■ **Exercise goal**:
Write out the listing from the line with "Describe what you see in this image." to the line with "How is the boundary", both lines included, exactly and nothing beyond. Leave pictures out.

■ **Stored records**:

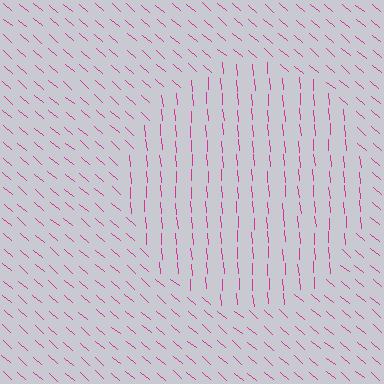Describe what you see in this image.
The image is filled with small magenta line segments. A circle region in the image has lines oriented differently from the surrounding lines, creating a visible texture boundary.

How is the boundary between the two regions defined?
==
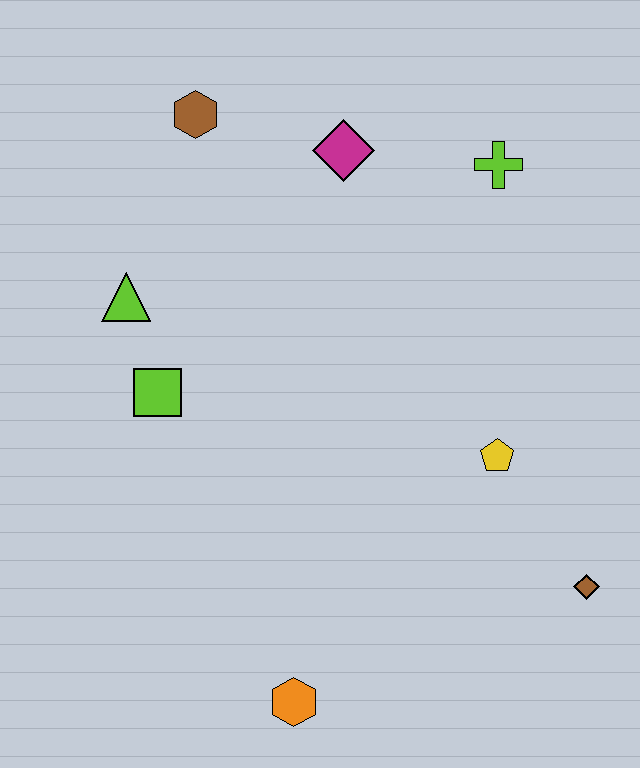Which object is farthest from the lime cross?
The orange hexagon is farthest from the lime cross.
==
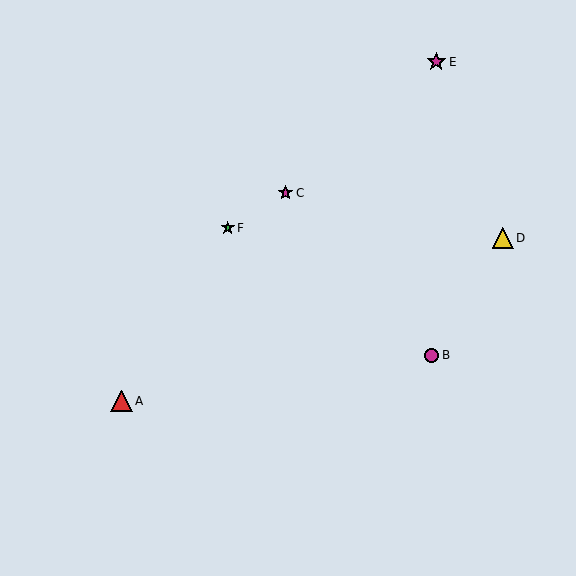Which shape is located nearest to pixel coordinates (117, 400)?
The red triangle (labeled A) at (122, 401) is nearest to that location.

■ **Solved problem**:
Describe what you see in this image.
The image is filled with small magenta line segments. A circle region in the image has lines oriented differently from the surrounding lines, creating a visible texture boundary.

How is the boundary between the two regions defined?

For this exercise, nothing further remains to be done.